-- Begin Extracted material --

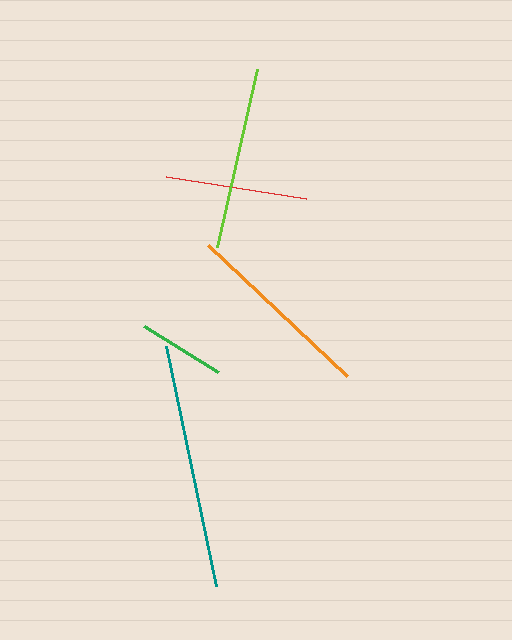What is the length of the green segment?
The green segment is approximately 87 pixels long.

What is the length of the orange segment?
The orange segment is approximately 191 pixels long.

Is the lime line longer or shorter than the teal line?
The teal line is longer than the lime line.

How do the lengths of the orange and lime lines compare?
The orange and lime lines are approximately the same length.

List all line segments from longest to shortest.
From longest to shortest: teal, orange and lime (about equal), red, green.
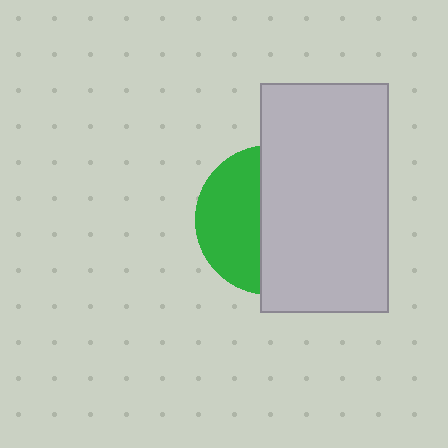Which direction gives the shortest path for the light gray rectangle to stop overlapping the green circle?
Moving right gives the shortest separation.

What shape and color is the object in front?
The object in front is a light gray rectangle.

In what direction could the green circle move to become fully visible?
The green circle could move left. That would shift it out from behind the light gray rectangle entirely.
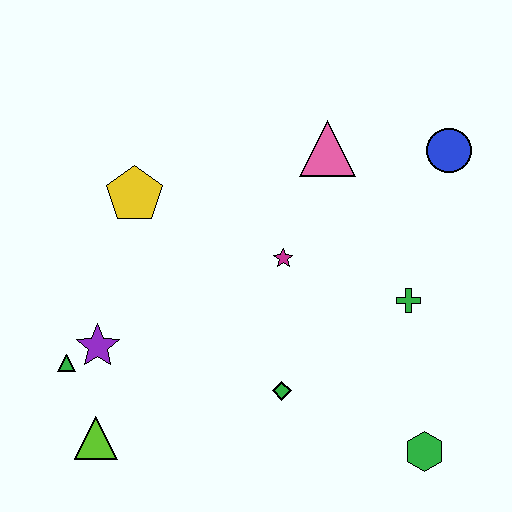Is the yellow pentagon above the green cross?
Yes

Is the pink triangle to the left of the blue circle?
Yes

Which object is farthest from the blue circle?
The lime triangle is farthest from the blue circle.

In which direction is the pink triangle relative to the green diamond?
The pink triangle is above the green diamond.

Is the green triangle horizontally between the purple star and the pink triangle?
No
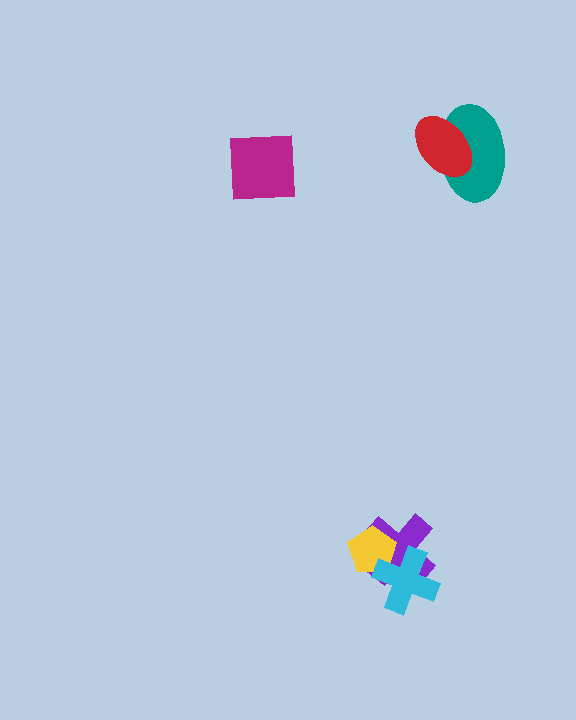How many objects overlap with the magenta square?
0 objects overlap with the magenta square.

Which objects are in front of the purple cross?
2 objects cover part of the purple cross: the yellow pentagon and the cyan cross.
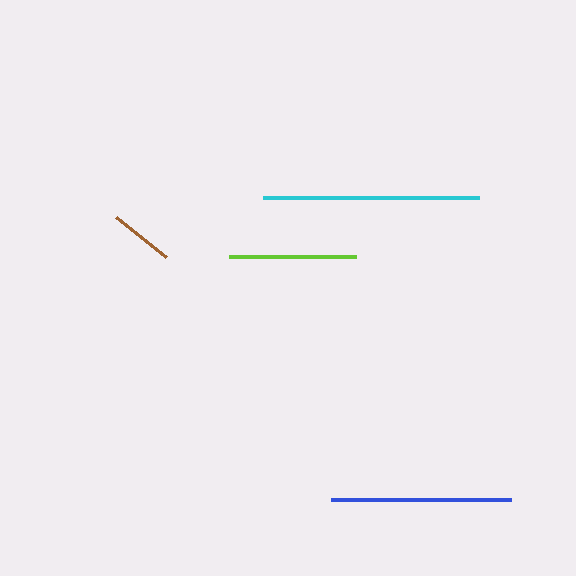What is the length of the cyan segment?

-- End Extracted material --

> **Aim**: Repeat the listing in full and exactly. Do not include any images.

> **Right answer**:
What is the length of the green segment?
The green segment is approximately 87 pixels long.

What is the length of the orange segment?
The orange segment is approximately 191 pixels long.

Is the lime line longer or shorter than the teal line?
The teal line is longer than the lime line.

How do the lengths of the orange and lime lines compare?
The orange and lime lines are approximately the same length.

List all line segments from longest to shortest.
From longest to shortest: teal, orange and lime (about equal), red, green.
Which direction gives the shortest path for the light gray rectangle to stop overlapping the green circle?
Moving right gives the shortest separation.

What shape and color is the object in front?
The object in front is a light gray rectangle.

In what direction could the green circle move to become fully visible?
The green circle could move left. That would shift it out from behind the light gray rectangle entirely.
Is the yellow pentagon above the green cross?
Yes

Is the pink triangle to the left of the blue circle?
Yes

Which object is farthest from the blue circle?
The lime triangle is farthest from the blue circle.

In which direction is the pink triangle relative to the green diamond?
The pink triangle is above the green diamond.

Is the green triangle horizontally between the purple star and the pink triangle?
No
How many objects overlap with the magenta square?
0 objects overlap with the magenta square.

Which objects are in front of the purple cross?
2 objects cover part of the purple cross: the yellow pentagon and the cyan cross.
What is the length of the cyan segment?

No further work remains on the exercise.